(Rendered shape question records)

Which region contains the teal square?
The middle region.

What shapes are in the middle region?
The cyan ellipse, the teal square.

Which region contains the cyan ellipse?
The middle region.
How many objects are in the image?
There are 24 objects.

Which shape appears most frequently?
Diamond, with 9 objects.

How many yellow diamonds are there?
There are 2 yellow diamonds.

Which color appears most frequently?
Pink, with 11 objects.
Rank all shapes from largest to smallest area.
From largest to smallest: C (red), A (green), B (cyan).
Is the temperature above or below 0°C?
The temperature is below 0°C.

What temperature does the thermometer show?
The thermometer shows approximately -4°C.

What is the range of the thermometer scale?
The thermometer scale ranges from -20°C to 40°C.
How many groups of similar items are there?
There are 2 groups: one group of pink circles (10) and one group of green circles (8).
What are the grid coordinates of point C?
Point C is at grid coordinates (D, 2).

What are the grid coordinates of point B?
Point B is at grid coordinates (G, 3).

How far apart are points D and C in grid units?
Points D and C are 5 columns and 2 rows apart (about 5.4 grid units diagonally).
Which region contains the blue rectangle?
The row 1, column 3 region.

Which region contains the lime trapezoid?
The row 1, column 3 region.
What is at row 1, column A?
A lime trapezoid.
* * *
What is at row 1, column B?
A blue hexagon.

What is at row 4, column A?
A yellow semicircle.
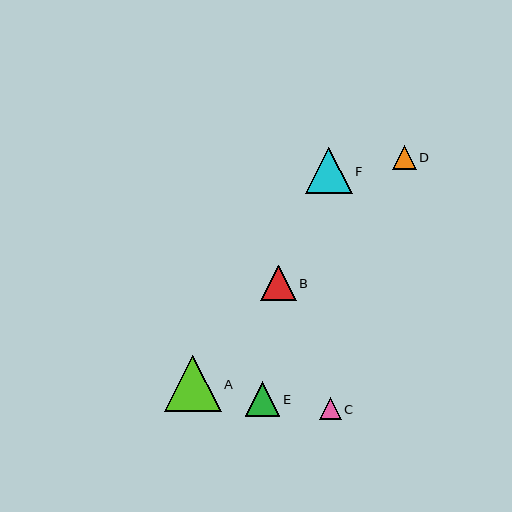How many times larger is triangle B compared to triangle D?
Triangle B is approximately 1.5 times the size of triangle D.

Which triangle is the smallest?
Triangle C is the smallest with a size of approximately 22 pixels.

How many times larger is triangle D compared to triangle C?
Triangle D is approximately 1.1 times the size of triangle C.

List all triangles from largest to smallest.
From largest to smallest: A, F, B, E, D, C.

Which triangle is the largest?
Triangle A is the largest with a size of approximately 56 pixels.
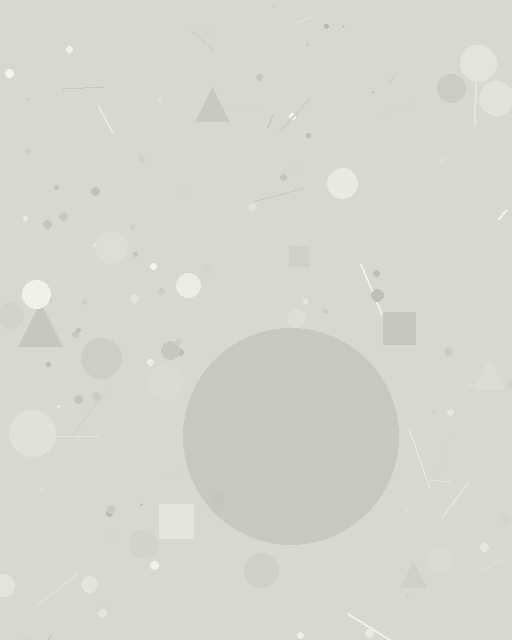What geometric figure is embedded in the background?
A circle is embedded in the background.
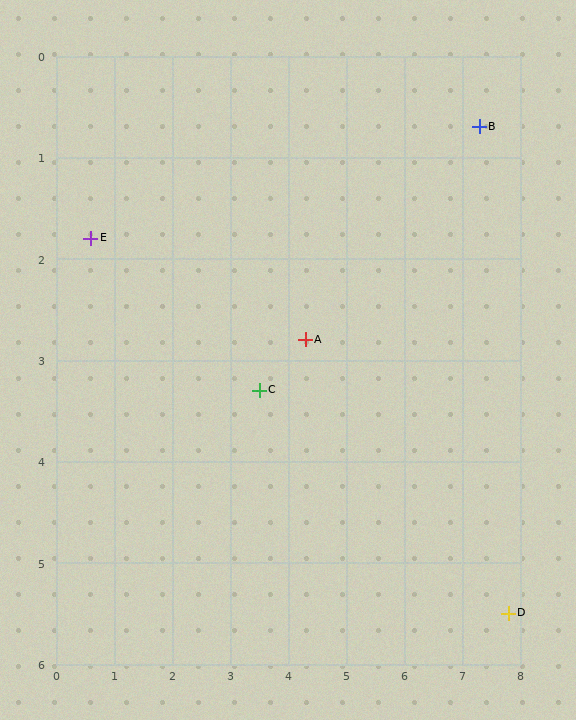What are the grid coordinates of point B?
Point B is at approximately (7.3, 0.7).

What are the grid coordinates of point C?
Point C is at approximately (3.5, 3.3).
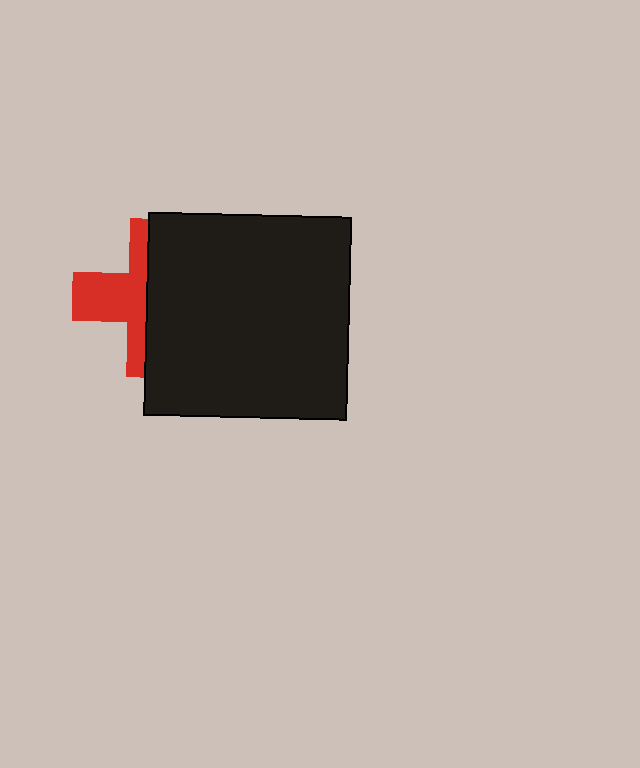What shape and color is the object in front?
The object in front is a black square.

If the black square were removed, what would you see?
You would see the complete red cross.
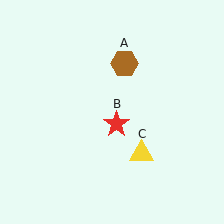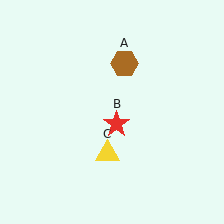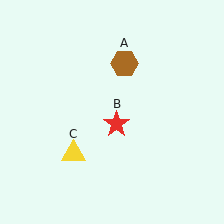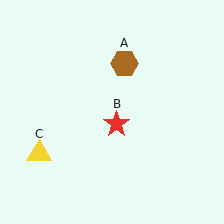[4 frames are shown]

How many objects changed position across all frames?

_DIRECTION_:
Repeat only the lines from the one holding "What geometric figure" to the one holding "[4 frames are shown]", both ends included, and drop the images.

_RESULT OF THE EXERCISE_:
What geometric figure is embedded in the background?
A circle is embedded in the background.
What are the grid coordinates of point B?
Point B is at approximately (7.3, 0.7).

What are the grid coordinates of point C?
Point C is at approximately (3.5, 3.3).
What shape and color is the object in front?
The object in front is a black square.

If the black square were removed, what would you see?
You would see the complete red cross.
[4 frames are shown]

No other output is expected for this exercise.